Excerpts from a dataset
════════════════════
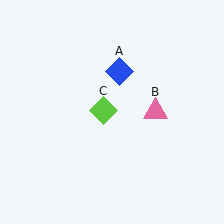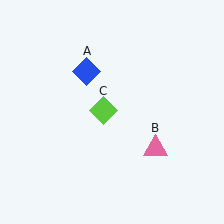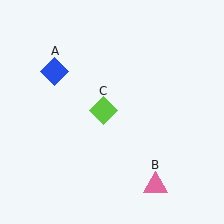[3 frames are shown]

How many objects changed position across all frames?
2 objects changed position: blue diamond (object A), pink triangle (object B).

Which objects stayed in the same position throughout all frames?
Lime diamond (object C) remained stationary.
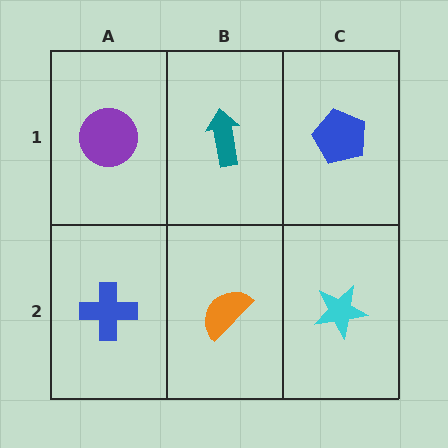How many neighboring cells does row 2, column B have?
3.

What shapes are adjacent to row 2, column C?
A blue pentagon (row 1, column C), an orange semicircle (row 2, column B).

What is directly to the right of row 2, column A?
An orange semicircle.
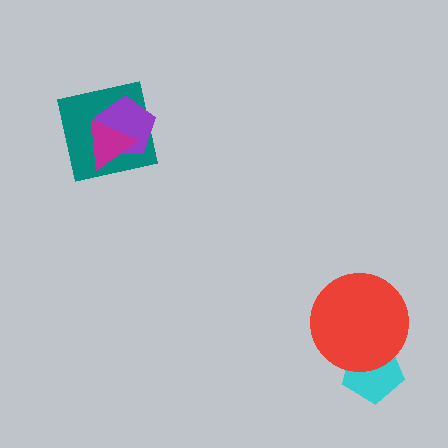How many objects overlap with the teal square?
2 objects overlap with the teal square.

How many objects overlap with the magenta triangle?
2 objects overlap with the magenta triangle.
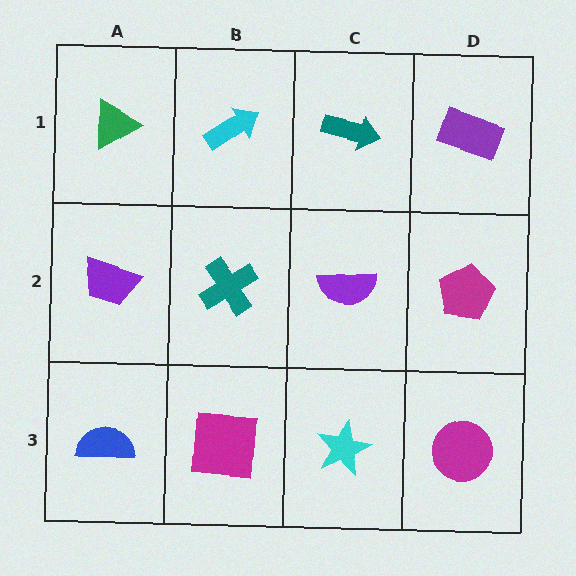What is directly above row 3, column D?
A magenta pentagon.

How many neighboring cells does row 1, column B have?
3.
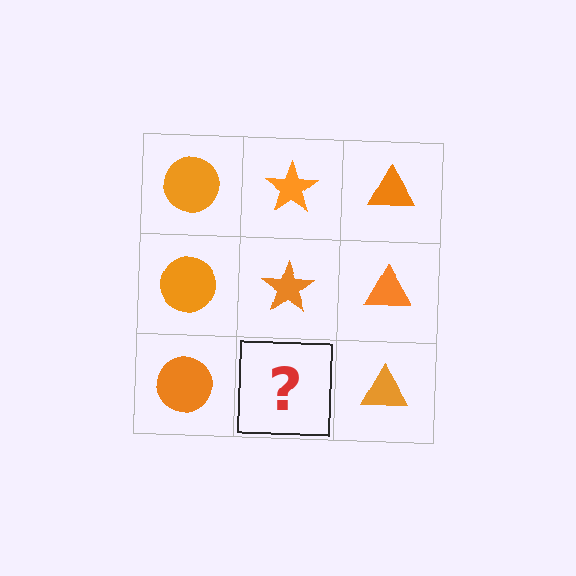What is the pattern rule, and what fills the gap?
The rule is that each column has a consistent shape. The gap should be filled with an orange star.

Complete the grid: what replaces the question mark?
════════════════════
PROBLEM TO WORK ON: Return exactly the lines that begin with the one containing "What is the" and end with the final line of the data above; include no pictures.

COMPLETED TASK:
What is the pattern rule, and what fills the gap?
The rule is that each column has a consistent shape. The gap should be filled with an orange star.

Complete the grid: what replaces the question mark?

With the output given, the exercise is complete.